> **WORK REQUIRED**: Give again, verbatim, the lines between the line that contains "Which region contains the green circle?" and the line that contains "[3 frames are shown]", counting both ends. Pictures are excluded from the copy.
.....
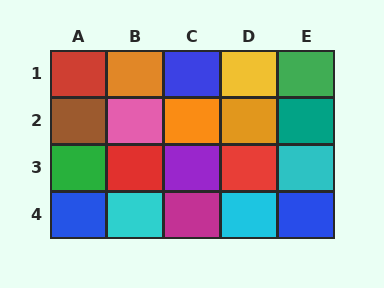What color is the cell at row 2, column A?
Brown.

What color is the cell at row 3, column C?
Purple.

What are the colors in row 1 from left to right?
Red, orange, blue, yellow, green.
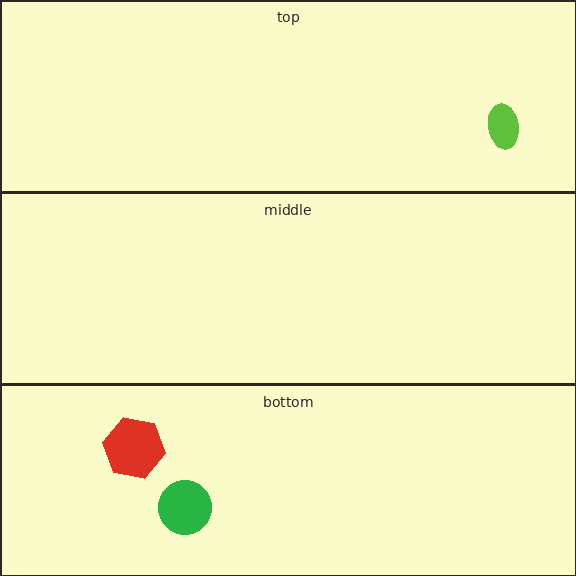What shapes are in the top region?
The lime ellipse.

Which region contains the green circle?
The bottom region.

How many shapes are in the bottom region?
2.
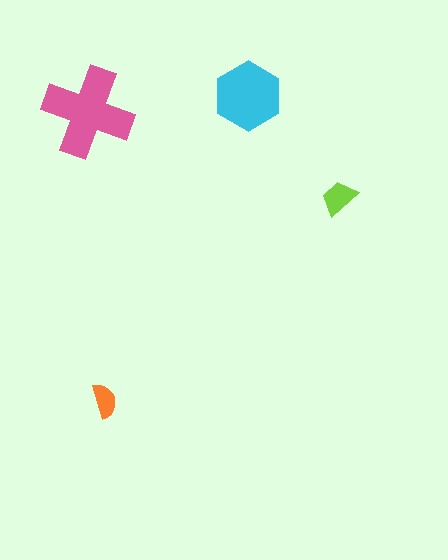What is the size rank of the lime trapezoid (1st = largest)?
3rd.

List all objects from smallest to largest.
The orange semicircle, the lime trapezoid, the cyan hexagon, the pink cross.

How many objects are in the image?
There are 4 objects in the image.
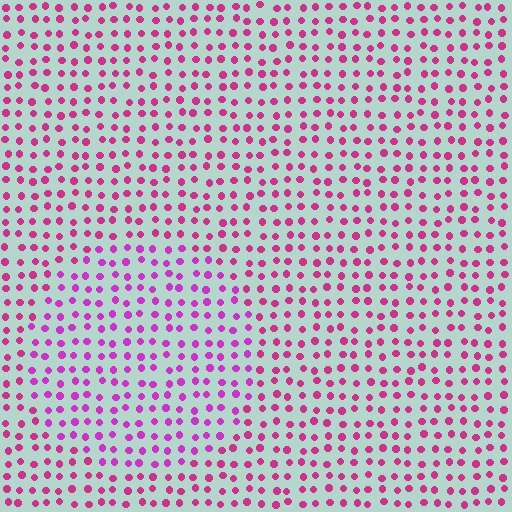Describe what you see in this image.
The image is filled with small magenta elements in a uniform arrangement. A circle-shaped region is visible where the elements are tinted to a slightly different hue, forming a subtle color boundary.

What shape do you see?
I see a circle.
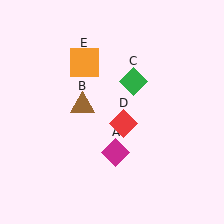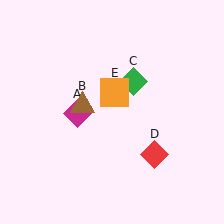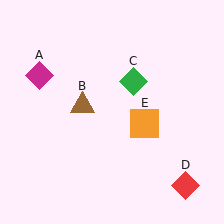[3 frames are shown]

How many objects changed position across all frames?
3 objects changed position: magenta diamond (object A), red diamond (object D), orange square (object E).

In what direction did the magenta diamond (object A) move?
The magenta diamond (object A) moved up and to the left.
.....
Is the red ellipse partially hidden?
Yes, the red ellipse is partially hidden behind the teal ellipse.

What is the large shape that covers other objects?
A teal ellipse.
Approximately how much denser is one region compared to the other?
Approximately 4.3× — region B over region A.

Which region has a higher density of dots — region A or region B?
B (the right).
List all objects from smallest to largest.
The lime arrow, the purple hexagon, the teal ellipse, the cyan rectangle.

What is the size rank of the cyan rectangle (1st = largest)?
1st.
.....
> **IN RESPONSE**:
Which region contains the green circle?
The bottom region.

How many shapes are in the bottom region?
2.
What is the size rank of the lime trapezoid (1st = largest)?
3rd.

List all objects from smallest to largest.
The orange semicircle, the lime trapezoid, the cyan hexagon, the pink cross.

How many objects are in the image?
There are 4 objects in the image.
Describe what you see in this image.
The image is filled with small magenta elements in a uniform arrangement. A circle-shaped region is visible where the elements are tinted to a slightly different hue, forming a subtle color boundary.

What shape do you see?
I see a circle.
[3 frames are shown]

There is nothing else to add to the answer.